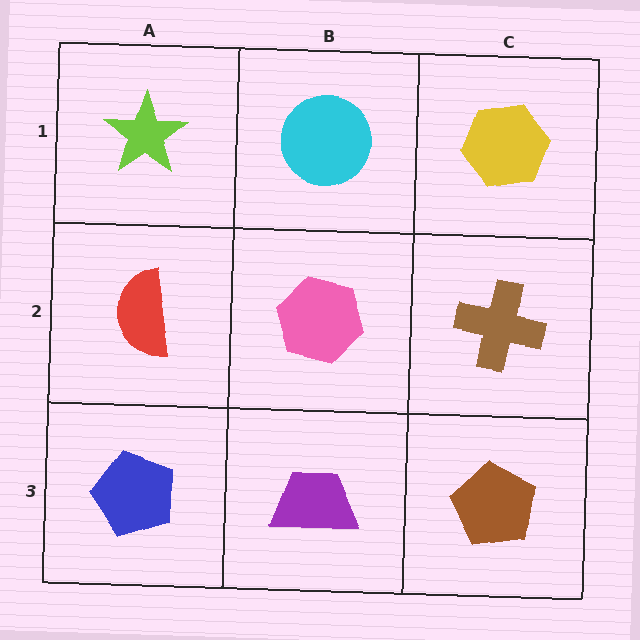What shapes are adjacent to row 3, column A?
A red semicircle (row 2, column A), a purple trapezoid (row 3, column B).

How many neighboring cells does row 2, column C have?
3.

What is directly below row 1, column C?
A brown cross.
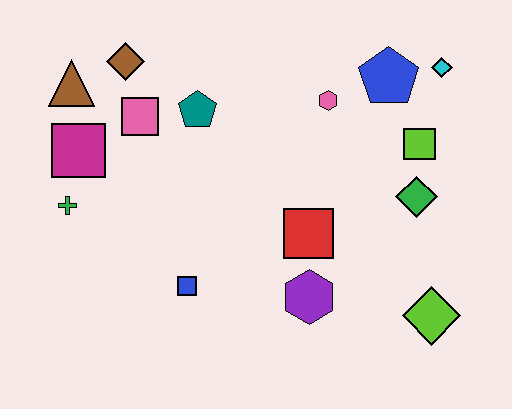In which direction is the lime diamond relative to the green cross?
The lime diamond is to the right of the green cross.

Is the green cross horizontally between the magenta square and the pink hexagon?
No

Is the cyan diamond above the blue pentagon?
Yes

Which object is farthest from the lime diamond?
The brown triangle is farthest from the lime diamond.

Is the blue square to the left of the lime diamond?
Yes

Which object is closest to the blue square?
The purple hexagon is closest to the blue square.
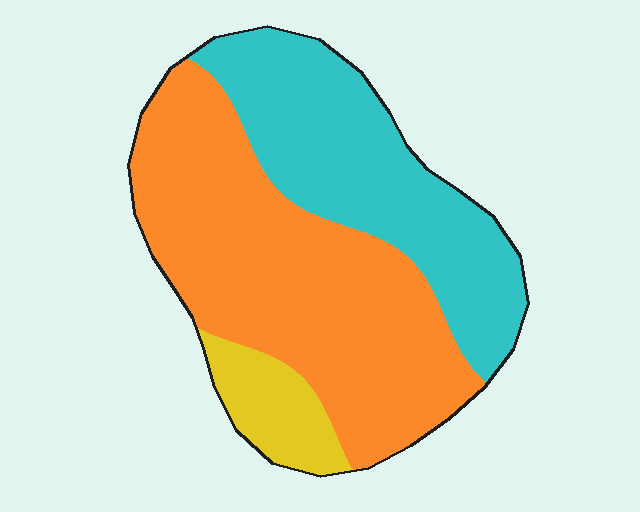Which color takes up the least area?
Yellow, at roughly 10%.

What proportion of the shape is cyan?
Cyan takes up about three eighths (3/8) of the shape.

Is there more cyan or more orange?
Orange.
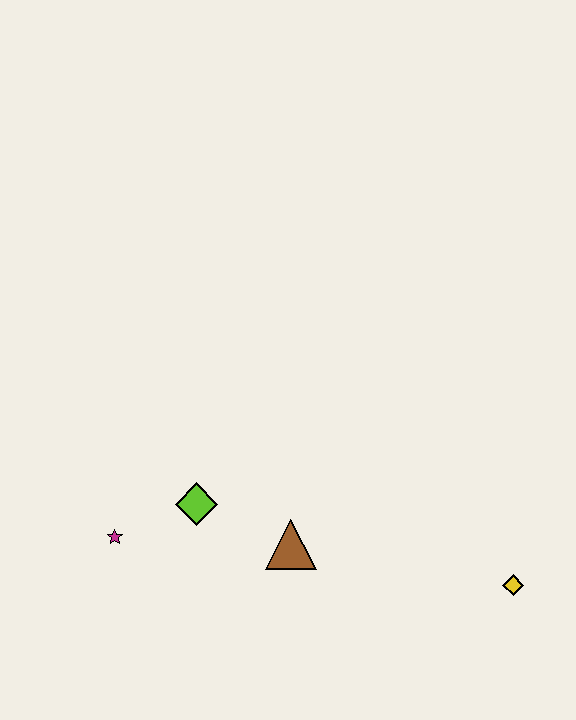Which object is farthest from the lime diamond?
The yellow diamond is farthest from the lime diamond.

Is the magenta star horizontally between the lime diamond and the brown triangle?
No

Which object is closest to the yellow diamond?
The brown triangle is closest to the yellow diamond.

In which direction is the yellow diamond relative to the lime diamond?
The yellow diamond is to the right of the lime diamond.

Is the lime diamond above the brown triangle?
Yes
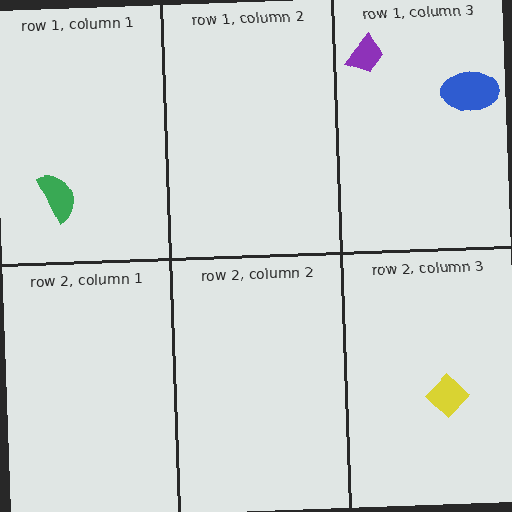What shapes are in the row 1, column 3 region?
The purple trapezoid, the blue ellipse.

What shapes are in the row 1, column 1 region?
The green semicircle.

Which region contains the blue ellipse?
The row 1, column 3 region.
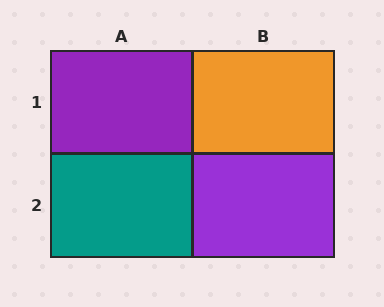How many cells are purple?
2 cells are purple.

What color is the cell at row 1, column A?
Purple.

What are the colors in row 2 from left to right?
Teal, purple.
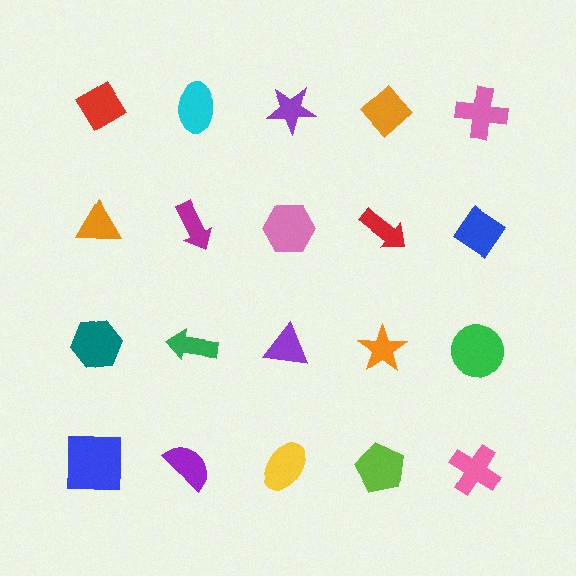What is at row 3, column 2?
A green arrow.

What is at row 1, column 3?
A purple star.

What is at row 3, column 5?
A green circle.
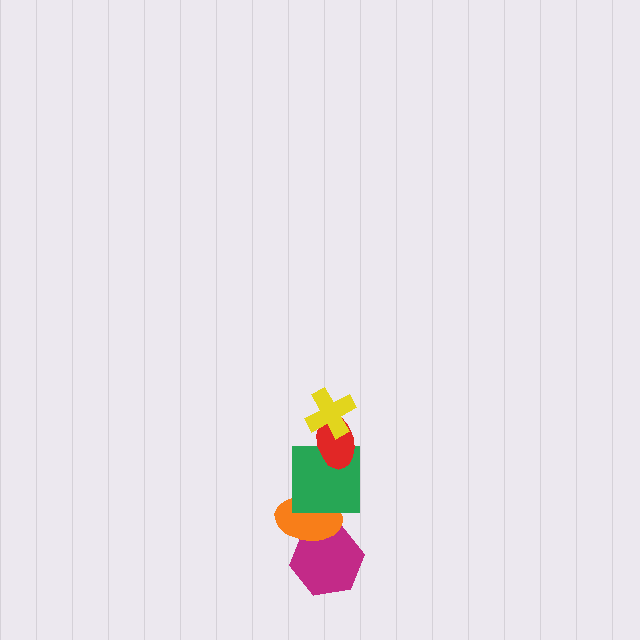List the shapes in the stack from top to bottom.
From top to bottom: the yellow cross, the red ellipse, the green square, the orange ellipse, the magenta hexagon.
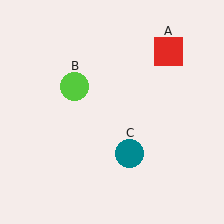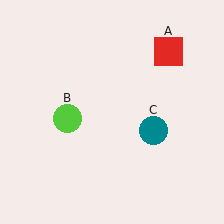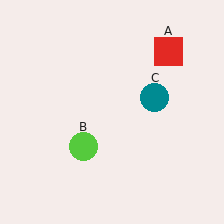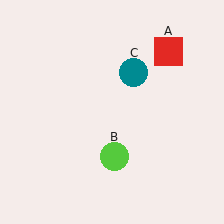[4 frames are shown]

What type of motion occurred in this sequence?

=-=-=-=-=

Directions: Exactly as written, return each line above and leave the pictures behind.

Exercise result:
What shapes are adjacent to row 3, column A?
A red semicircle (row 2, column A), a purple trapezoid (row 3, column B).

How many neighboring cells does row 2, column C have?
3.

What is directly below row 1, column C?
A brown cross.
In which direction is the lime diamond relative to the green cross?
The lime diamond is to the right of the green cross.

Is the green cross horizontally between the magenta square and the pink hexagon?
No

Is the cyan diamond above the blue pentagon?
Yes

Which object is farthest from the lime diamond?
The brown triangle is farthest from the lime diamond.

Is the blue square to the left of the lime diamond?
Yes

Which object is closest to the blue square?
The purple hexagon is closest to the blue square.
Which color takes up the least area?
Yellow, at roughly 10%.

What proportion of the shape is cyan?
Cyan takes up about three eighths (3/8) of the shape.

Is there more cyan or more orange?
Orange.
Which object is farthest from the lime diamond?
The yellow diamond is farthest from the lime diamond.

Is the magenta star horizontally between the lime diamond and the brown triangle?
No

Which object is closest to the yellow diamond?
The brown triangle is closest to the yellow diamond.

In which direction is the yellow diamond relative to the lime diamond?
The yellow diamond is to the right of the lime diamond.

Is the lime diamond above the brown triangle?
Yes
What shapes are in the row 1, column 3 region?
The purple trapezoid, the blue ellipse.

What shapes are in the row 1, column 1 region?
The green semicircle.

Which region contains the blue ellipse?
The row 1, column 3 region.
How many cells are purple?
2 cells are purple.

What color is the cell at row 1, column A?
Purple.

What are the colors in row 2 from left to right?
Teal, purple.
What is at row 3, column 2?
A green arrow.

What is at row 1, column 3?
A purple star.

What is at row 3, column 5?
A green circle.
List the shapes in the stack from top to bottom.
From top to bottom: the yellow cross, the red ellipse, the green square, the orange ellipse, the magenta hexagon.
[4 frames are shown]

What type of motion occurred in this sequence?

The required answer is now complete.